- _SUPPLIED RECORDS_
※ ※ ※

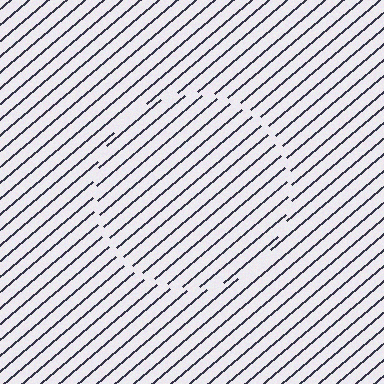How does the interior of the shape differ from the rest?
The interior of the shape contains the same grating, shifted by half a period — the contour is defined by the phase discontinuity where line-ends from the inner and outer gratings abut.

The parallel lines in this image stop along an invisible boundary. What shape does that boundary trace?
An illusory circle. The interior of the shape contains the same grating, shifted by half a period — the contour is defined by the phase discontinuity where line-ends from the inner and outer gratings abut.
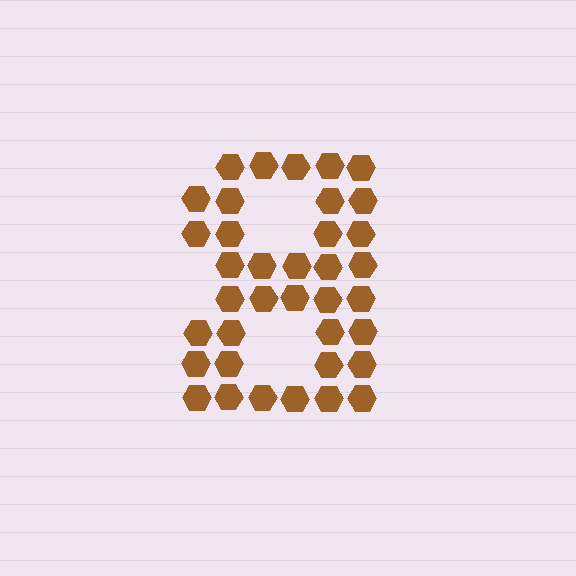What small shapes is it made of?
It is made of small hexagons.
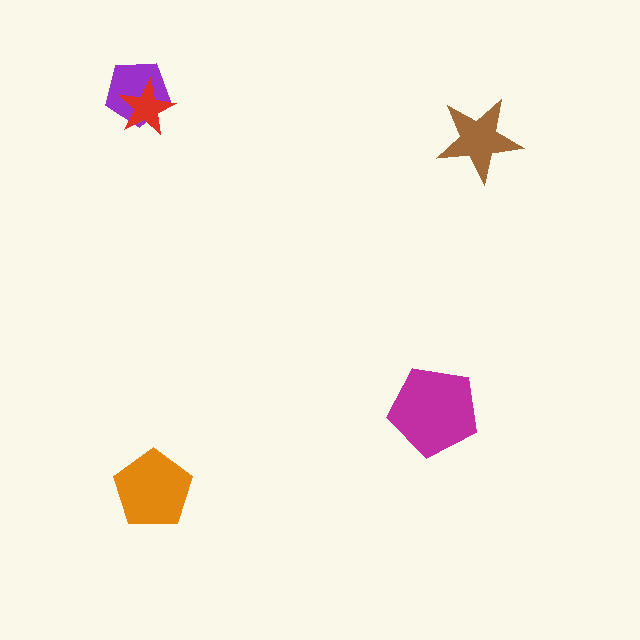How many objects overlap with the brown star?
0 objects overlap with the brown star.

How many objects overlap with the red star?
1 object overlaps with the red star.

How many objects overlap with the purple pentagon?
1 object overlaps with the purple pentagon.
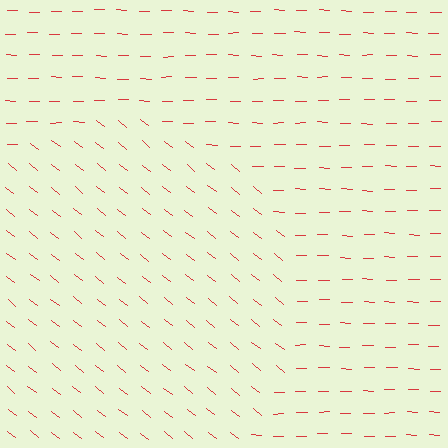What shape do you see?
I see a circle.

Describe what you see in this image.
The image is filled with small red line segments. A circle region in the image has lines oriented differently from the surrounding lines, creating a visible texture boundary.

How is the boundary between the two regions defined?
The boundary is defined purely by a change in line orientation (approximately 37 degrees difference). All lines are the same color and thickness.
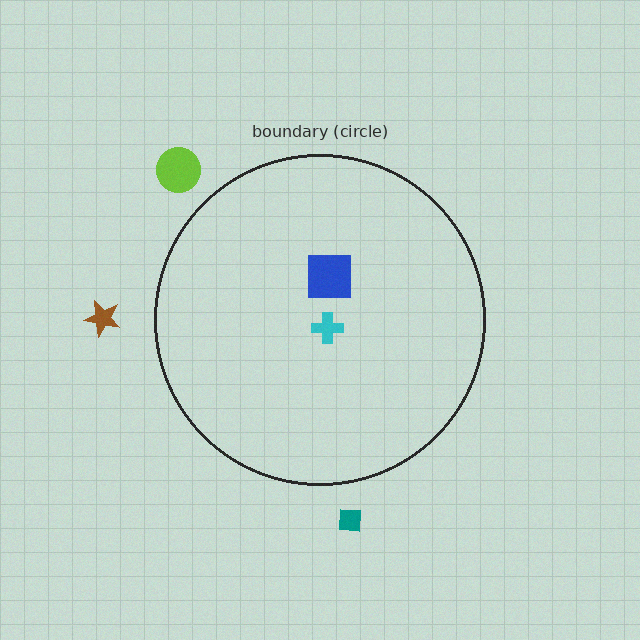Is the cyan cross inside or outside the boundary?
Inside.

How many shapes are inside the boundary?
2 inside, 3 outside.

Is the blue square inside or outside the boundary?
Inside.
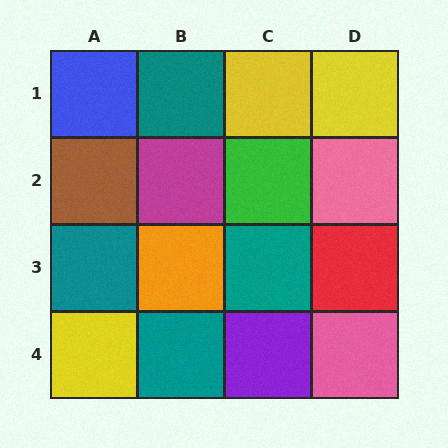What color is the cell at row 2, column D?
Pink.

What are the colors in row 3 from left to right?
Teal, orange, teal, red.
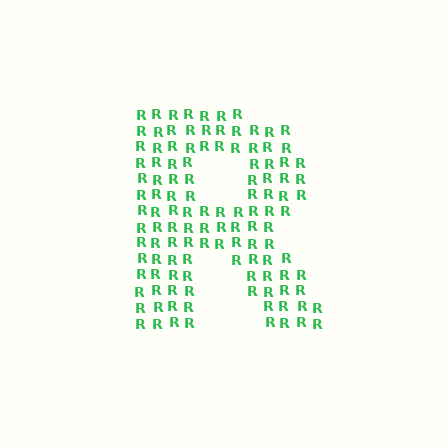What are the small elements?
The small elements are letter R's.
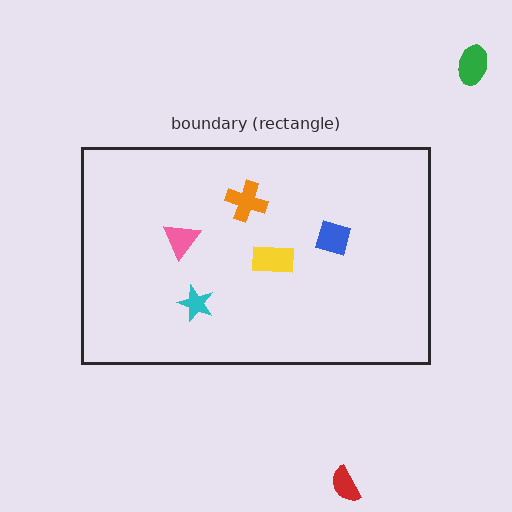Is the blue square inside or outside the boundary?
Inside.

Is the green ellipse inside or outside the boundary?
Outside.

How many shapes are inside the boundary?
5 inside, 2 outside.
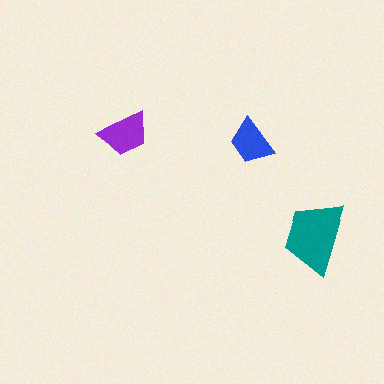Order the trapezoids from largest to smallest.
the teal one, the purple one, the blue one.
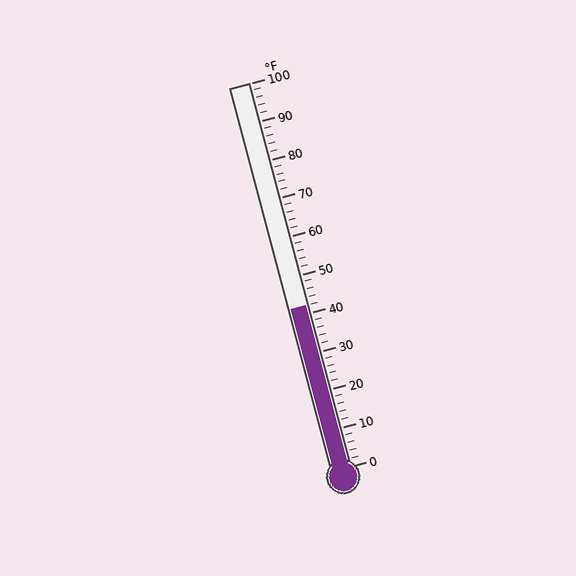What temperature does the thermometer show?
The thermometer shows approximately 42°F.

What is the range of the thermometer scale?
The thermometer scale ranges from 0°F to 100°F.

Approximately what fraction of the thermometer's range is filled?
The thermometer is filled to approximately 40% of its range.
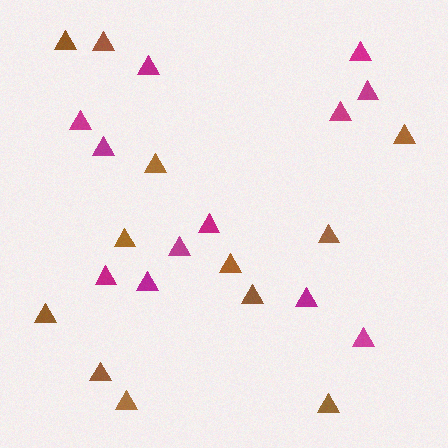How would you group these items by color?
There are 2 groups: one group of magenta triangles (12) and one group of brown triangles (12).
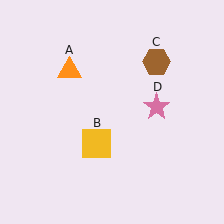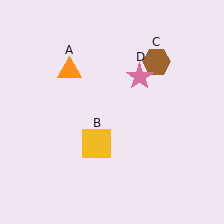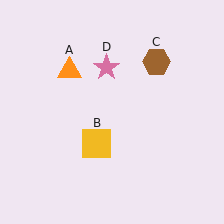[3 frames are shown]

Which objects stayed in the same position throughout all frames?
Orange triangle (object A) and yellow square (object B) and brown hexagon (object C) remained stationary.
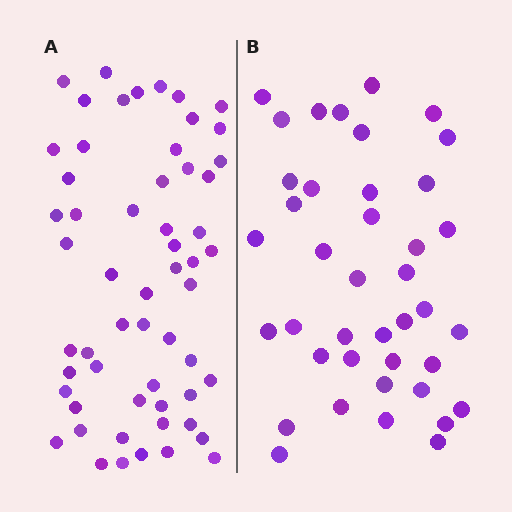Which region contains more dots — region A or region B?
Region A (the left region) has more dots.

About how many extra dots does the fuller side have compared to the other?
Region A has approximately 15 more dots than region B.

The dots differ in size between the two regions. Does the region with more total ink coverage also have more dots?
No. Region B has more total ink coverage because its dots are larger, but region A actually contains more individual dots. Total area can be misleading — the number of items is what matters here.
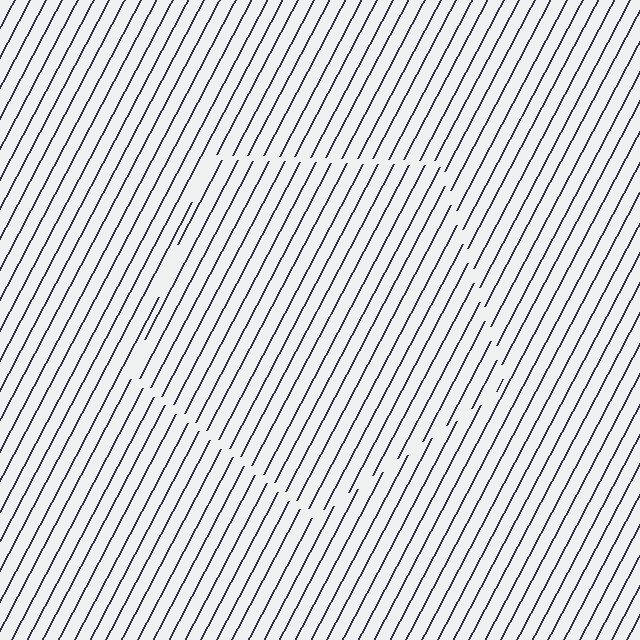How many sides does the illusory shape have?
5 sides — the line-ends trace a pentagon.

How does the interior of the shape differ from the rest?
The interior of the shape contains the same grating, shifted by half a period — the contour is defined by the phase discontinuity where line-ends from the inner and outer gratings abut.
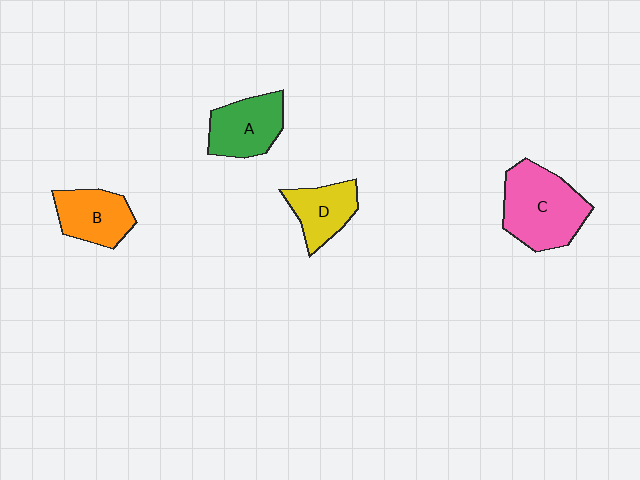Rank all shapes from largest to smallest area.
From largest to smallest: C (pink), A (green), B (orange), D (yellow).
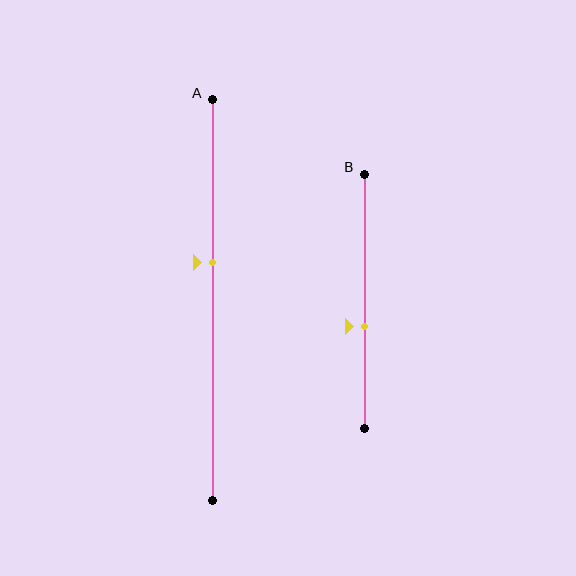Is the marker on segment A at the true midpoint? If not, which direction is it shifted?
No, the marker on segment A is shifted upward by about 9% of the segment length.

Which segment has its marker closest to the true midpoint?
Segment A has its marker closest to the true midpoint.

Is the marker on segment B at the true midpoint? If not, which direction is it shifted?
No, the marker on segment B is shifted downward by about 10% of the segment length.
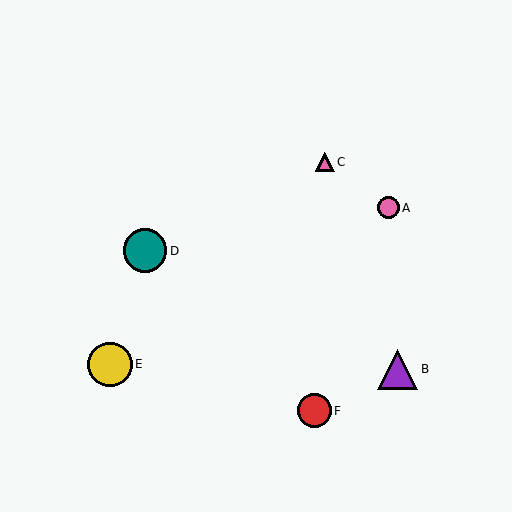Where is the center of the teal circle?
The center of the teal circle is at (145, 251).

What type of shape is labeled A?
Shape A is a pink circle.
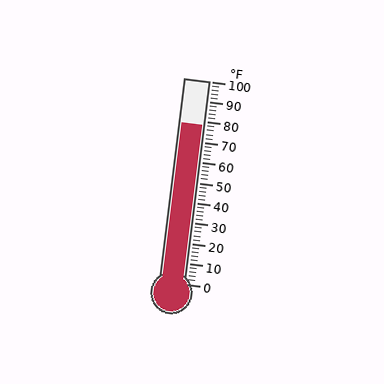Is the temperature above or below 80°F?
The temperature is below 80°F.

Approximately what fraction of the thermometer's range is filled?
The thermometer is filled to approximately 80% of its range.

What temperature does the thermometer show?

※ ※ ※

- _WHAT YOU NEED TO DO_
The data should be printed again unchanged; leave its pictures out.

- _PROBLEM SOLUTION_
How does the interior of the shape differ from the rest?
The interior of the shape contains the same grating, shifted by half a period — the contour is defined by the phase discontinuity where line-ends from the inner and outer gratings abut.

The parallel lines in this image stop along an invisible boundary. What shape does that boundary trace?
An illusory circle. The interior of the shape contains the same grating, shifted by half a period — the contour is defined by the phase discontinuity where line-ends from the inner and outer gratings abut.
What small shapes is it made of?
It is made of small hexagons.
How many objects overlap with the brown star?
0 objects overlap with the brown star.

How many objects overlap with the red star?
1 object overlaps with the red star.

How many objects overlap with the purple pentagon?
1 object overlaps with the purple pentagon.
What shape do you see?
I see a circle.

Describe what you see in this image.
The image is filled with small red line segments. A circle region in the image has lines oriented differently from the surrounding lines, creating a visible texture boundary.

How is the boundary between the two regions defined?
The boundary is defined purely by a change in line orientation (approximately 37 degrees difference). All lines are the same color and thickness.
Is the cyan cross inside or outside the boundary?
Inside.

How many shapes are inside the boundary?
2 inside, 3 outside.

Is the blue square inside or outside the boundary?
Inside.
What color is the cell at row 2, column D?
Pink.

What are the colors in row 3 from left to right?
Teal, orange, teal, red.
What are the small elements?
The small elements are letter R's.
Is the blue square inside or outside the boundary?
Inside.

Is the green ellipse inside or outside the boundary?
Outside.

How many shapes are inside the boundary?
5 inside, 2 outside.
Order the trapezoids from largest to smallest.
the teal one, the purple one, the blue one.
What temperature does the thermometer show?
The thermometer shows approximately 42°F.

What is the range of the thermometer scale?
The thermometer scale ranges from 0°F to 100°F.

Approximately what fraction of the thermometer's range is filled?
The thermometer is filled to approximately 40% of its range.
How would you group these items by color?
There are 2 groups: one group of magenta triangles (12) and one group of brown triangles (12).
[3 frames are shown]

Which objects stayed in the same position throughout all frames?
Orange triangle (object A) and yellow square (object B) and brown hexagon (object C) remained stationary.
Which region contains more dots — region A or region B?
Region A (the left region) has more dots.

About how many extra dots does the fuller side have compared to the other?
Region A has approximately 15 more dots than region B.

The dots differ in size between the two regions. Does the region with more total ink coverage also have more dots?
No. Region B has more total ink coverage because its dots are larger, but region A actually contains more individual dots. Total area can be misleading — the number of items is what matters here.
How many sides does the illusory shape have?
5 sides — the line-ends trace a pentagon.

How does the interior of the shape differ from the rest?
The interior of the shape contains the same grating, shifted by half a period — the contour is defined by the phase discontinuity where line-ends from the inner and outer gratings abut.
Rank all shapes from largest to smallest area.
From largest to smallest: C (pink), A (green), B (orange), D (yellow).
Is the marker on segment A at the true midpoint? If not, which direction is it shifted?
No, the marker on segment A is shifted upward by about 9% of the segment length.

Which segment has its marker closest to the true midpoint?
Segment A has its marker closest to the true midpoint.

Is the marker on segment B at the true midpoint? If not, which direction is it shifted?
No, the marker on segment B is shifted downward by about 10% of the segment length.
Where is the center of the teal circle?
The center of the teal circle is at (145, 251).

What type of shape is labeled A?
Shape A is a pink circle.
Is the temperature above or below 80°F?
The temperature is below 80°F.

Approximately what fraction of the thermometer's range is filled?
The thermometer is filled to approximately 80% of its range.

What temperature does the thermometer show?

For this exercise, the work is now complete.